* **What needs to be done**:
Without the pictures, write out all the lines below exactly as they appear.

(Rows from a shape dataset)
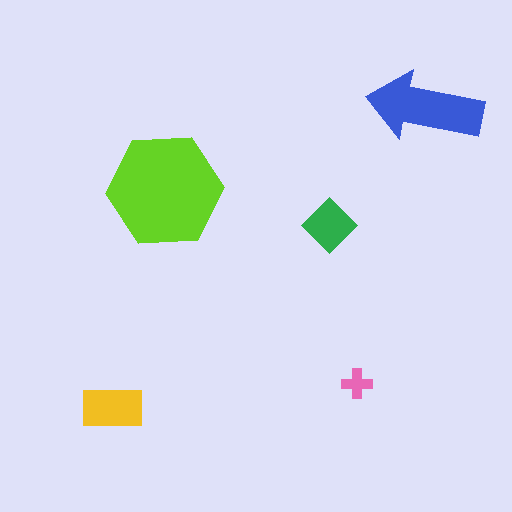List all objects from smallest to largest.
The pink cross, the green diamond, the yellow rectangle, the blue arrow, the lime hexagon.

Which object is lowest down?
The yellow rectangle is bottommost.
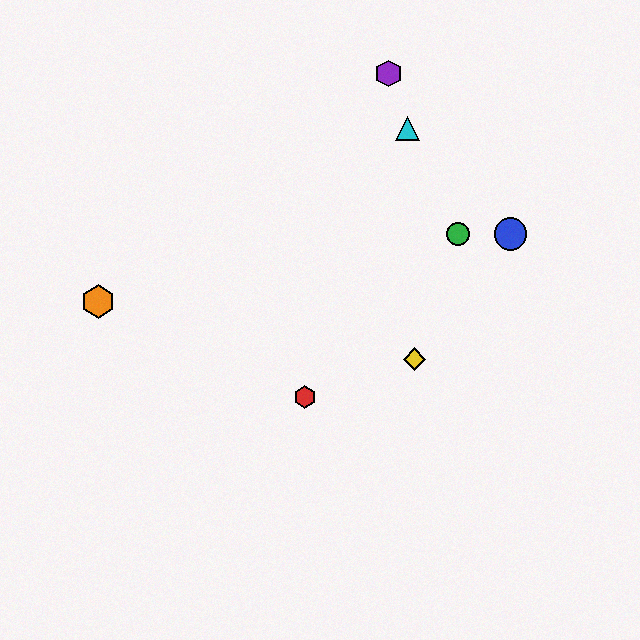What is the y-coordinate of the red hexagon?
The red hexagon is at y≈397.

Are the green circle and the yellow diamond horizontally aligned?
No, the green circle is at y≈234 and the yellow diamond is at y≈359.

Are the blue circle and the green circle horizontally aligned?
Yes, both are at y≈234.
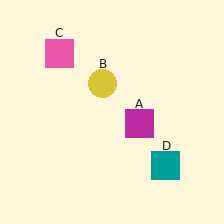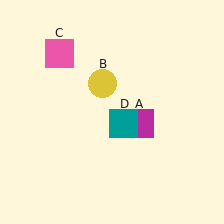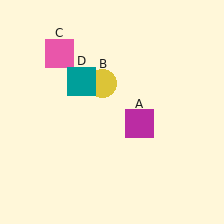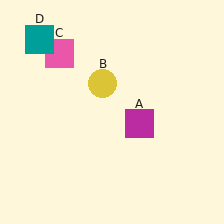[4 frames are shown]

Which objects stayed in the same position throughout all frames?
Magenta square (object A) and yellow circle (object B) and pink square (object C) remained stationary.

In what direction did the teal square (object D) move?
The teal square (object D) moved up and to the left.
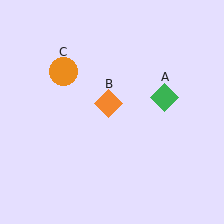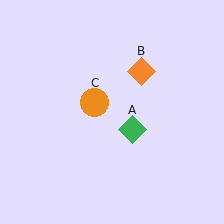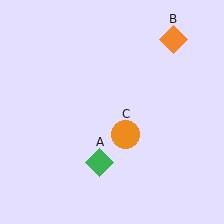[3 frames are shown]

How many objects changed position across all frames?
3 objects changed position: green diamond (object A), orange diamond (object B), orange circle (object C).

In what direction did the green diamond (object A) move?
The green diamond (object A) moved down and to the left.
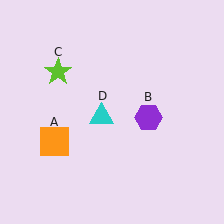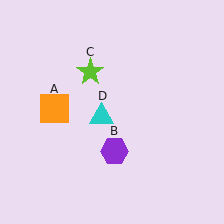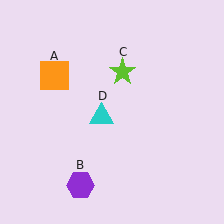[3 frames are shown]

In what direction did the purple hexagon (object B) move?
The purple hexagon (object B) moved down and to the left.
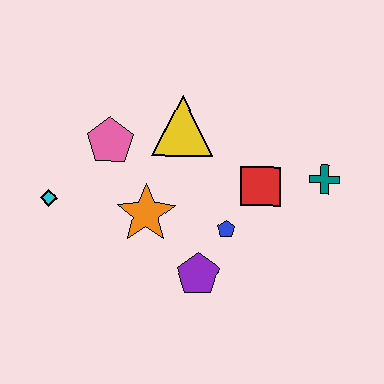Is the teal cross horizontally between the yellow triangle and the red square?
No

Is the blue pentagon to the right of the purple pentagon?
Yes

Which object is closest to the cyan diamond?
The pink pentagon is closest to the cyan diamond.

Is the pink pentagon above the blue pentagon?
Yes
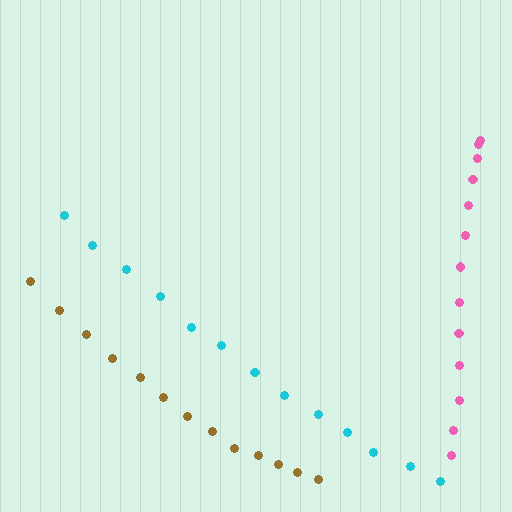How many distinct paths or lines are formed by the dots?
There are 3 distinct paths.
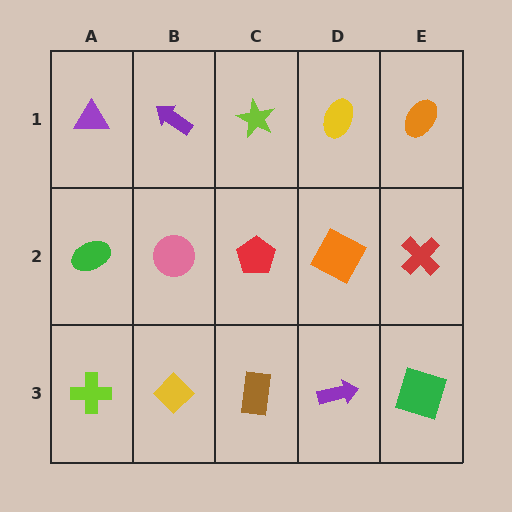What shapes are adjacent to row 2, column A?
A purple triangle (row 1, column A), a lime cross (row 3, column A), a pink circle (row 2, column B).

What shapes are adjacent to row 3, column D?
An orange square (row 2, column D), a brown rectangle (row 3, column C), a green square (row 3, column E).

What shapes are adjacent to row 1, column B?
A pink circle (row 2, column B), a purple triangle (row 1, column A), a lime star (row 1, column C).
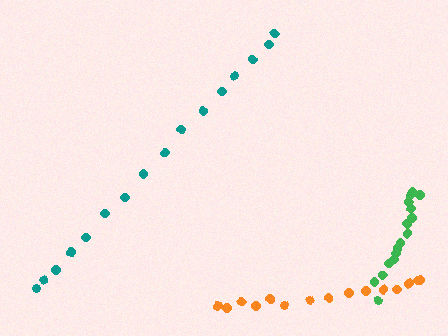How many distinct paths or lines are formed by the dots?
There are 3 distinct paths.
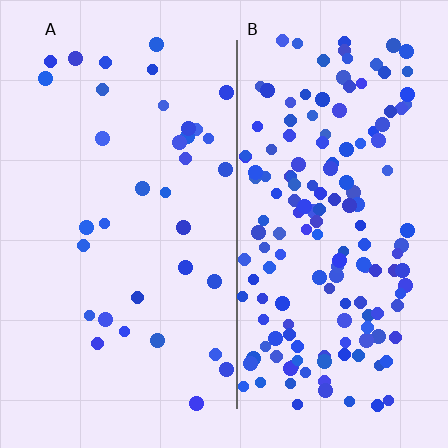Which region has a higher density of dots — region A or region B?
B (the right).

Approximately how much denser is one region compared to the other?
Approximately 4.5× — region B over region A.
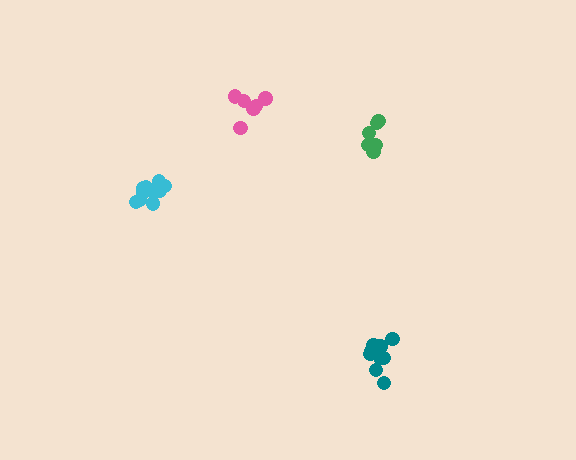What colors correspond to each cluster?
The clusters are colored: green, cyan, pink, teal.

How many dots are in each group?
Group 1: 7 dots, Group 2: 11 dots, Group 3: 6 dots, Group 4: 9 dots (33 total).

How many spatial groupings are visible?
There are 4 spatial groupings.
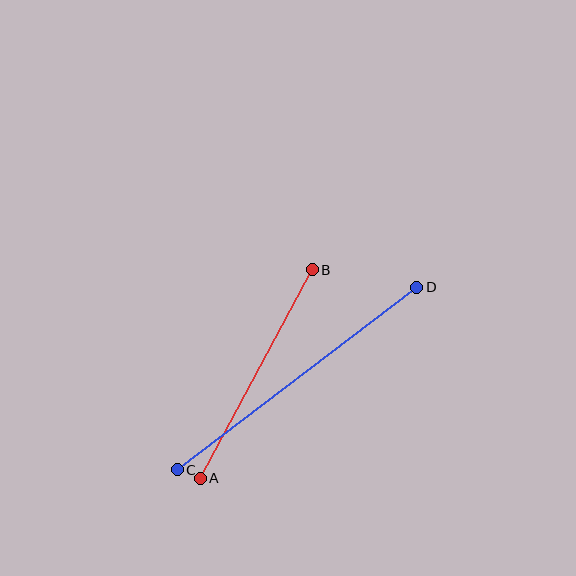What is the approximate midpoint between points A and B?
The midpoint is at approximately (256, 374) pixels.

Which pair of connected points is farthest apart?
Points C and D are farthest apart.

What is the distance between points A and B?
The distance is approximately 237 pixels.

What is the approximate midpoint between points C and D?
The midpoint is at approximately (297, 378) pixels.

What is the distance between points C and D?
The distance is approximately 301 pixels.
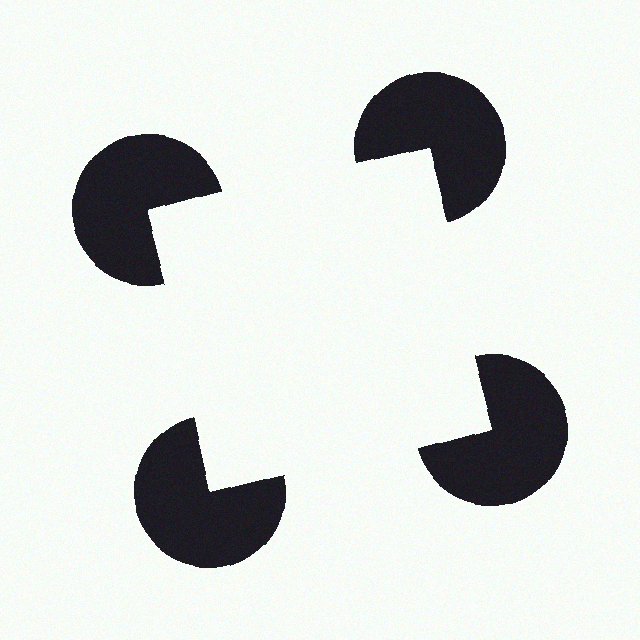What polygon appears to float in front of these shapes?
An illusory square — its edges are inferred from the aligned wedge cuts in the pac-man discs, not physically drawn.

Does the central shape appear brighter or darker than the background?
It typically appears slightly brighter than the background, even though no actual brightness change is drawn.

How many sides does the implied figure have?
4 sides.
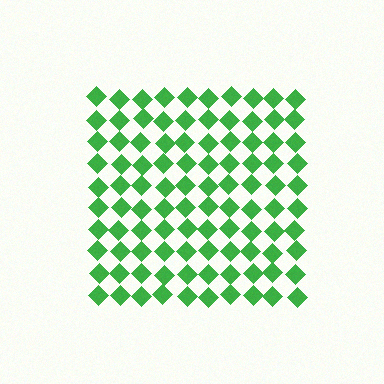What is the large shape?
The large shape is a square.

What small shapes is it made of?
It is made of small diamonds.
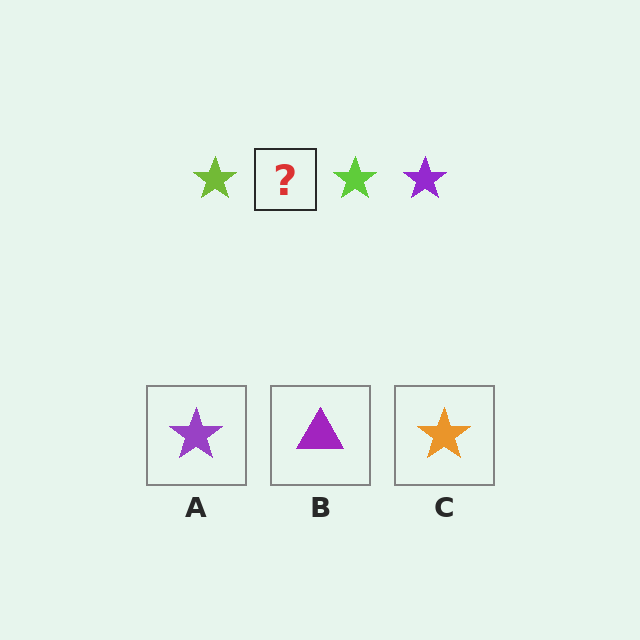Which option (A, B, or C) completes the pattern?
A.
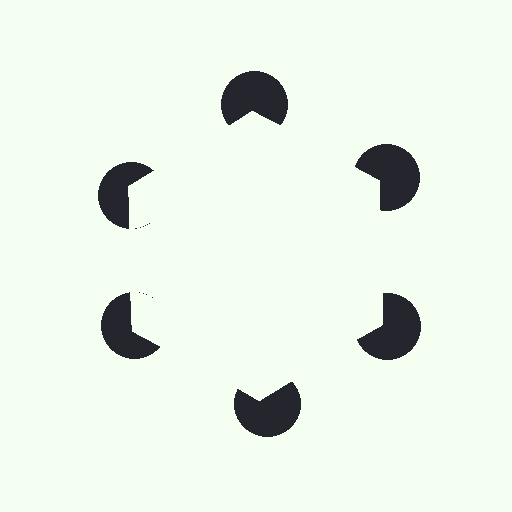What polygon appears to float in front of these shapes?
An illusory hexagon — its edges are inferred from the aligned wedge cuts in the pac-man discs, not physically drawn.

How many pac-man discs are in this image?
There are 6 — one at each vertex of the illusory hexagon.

* **Complete answer**:
List all objects from smallest to largest.
The pink cross, the green diamond, the yellow rectangle, the blue arrow, the lime hexagon.

Which object is lowest down?
The yellow rectangle is bottommost.
What is the y-coordinate of the red hexagon?
The red hexagon is at y≈397.

Are the green circle and the yellow diamond horizontally aligned?
No, the green circle is at y≈234 and the yellow diamond is at y≈359.

Are the blue circle and the green circle horizontally aligned?
Yes, both are at y≈234.
[4 frames are shown]

Which objects stayed in the same position throughout all frames?
Magenta square (object A) and yellow circle (object B) and pink square (object C) remained stationary.

In what direction did the teal square (object D) move?
The teal square (object D) moved up and to the left.
[3 frames are shown]

How many objects changed position across all frames?
3 objects changed position: green diamond (object A), orange diamond (object B), orange circle (object C).

In what direction did the green diamond (object A) move?
The green diamond (object A) moved down and to the left.
[3 frames are shown]

In what direction did the purple hexagon (object B) move?
The purple hexagon (object B) moved down and to the left.
Is the teal cross horizontally between the yellow triangle and the red square?
No

Is the blue pentagon to the right of the purple pentagon?
Yes

Which object is closest to the cyan diamond?
The pink pentagon is closest to the cyan diamond.

Is the pink pentagon above the blue pentagon?
Yes
How many distinct paths or lines are formed by the dots?
There are 3 distinct paths.
What shapes are adjacent to row 2, column A?
A purple triangle (row 1, column A), a lime cross (row 3, column A), a pink circle (row 2, column B).

What shapes are adjacent to row 3, column D?
An orange square (row 2, column D), a brown rectangle (row 3, column C), a green square (row 3, column E).

What shapes are adjacent to row 1, column B?
A pink circle (row 2, column B), a purple triangle (row 1, column A), a lime star (row 1, column C).
How many distinct paths or lines are formed by the dots?
There are 3 distinct paths.
Which region has a higher density of dots — region A or region B?
B (the right).

Approximately how much denser is one region compared to the other?
Approximately 4.5× — region B over region A.
What colors correspond to each cluster?
The clusters are colored: green, cyan, pink, teal.

How many dots are in each group?
Group 1: 7 dots, Group 2: 11 dots, Group 3: 6 dots, Group 4: 9 dots (33 total).

How many spatial groupings are visible?
There are 4 spatial groupings.
What is the approximate midpoint between points A and B?
The midpoint is at approximately (256, 374) pixels.

Which pair of connected points is farthest apart?
Points C and D are farthest apart.

What is the distance between points A and B?
The distance is approximately 237 pixels.

What is the approximate midpoint between points C and D?
The midpoint is at approximately (297, 378) pixels.

What is the distance between points C and D?
The distance is approximately 301 pixels.
What polygon appears to float in front of these shapes?
An illusory square — its edges are inferred from the aligned wedge cuts in the pac-man discs, not physically drawn.

Does the central shape appear brighter or darker than the background?
It typically appears slightly brighter than the background, even though no actual brightness change is drawn.

How many sides does the implied figure have?
4 sides.
What is the large shape?
The large shape is a square.

What small shapes is it made of?
It is made of small diamonds.
Which option (A, B, or C) completes the pattern?
A.
What polygon appears to float in front of these shapes?
An illusory hexagon — its edges are inferred from the aligned wedge cuts in the pac-man discs, not physically drawn.

How many pac-man discs are in this image?
There are 6 — one at each vertex of the illusory hexagon.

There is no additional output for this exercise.